REQUIREMENT:
Restate exactly the lines below, from the one containing "Which object is farthest" through the final line, and leave out the pictures.

[Records about rendered figures]

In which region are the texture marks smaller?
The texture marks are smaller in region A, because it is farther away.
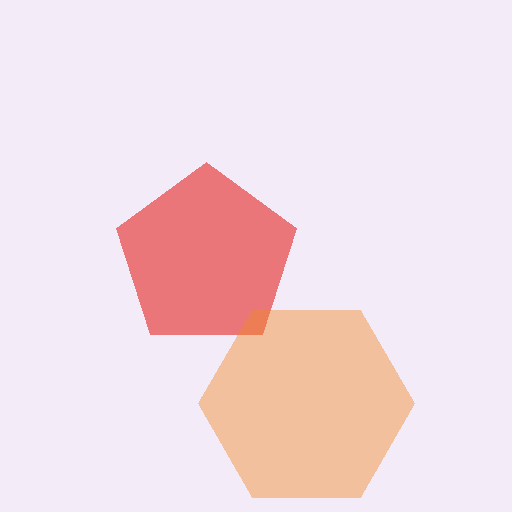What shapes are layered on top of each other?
The layered shapes are: a red pentagon, an orange hexagon.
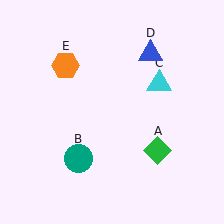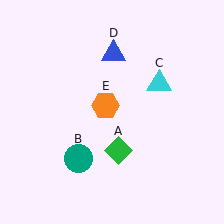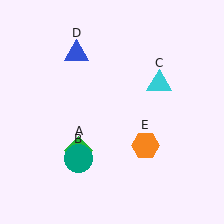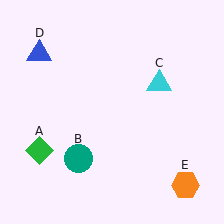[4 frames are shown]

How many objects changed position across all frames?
3 objects changed position: green diamond (object A), blue triangle (object D), orange hexagon (object E).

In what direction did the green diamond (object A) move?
The green diamond (object A) moved left.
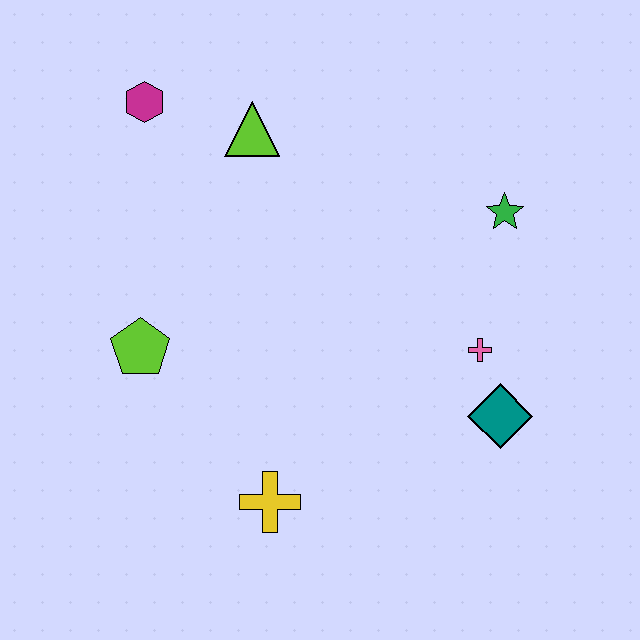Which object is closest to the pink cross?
The teal diamond is closest to the pink cross.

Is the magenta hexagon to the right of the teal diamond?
No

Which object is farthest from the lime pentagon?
The green star is farthest from the lime pentagon.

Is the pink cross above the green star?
No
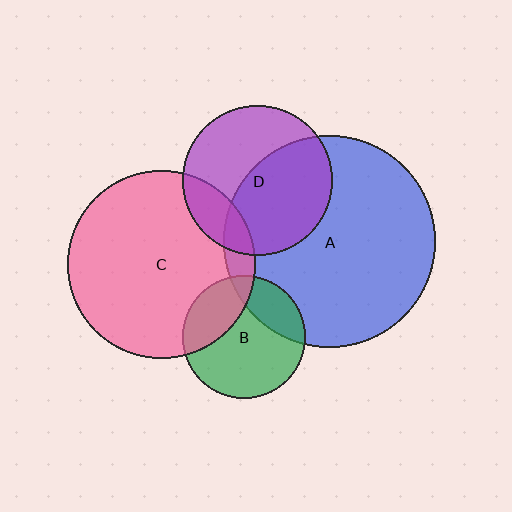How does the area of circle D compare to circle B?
Approximately 1.5 times.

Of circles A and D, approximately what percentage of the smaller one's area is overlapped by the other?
Approximately 50%.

SOLUTION TO THE EXERCISE:
Which object is farthest from the lime pentagon?
The green star is farthest from the lime pentagon.

Is the pink cross above the green star?
No
How does the area of circle D compare to circle B?
Approximately 1.5 times.

Of circles A and D, approximately what percentage of the smaller one's area is overlapped by the other?
Approximately 50%.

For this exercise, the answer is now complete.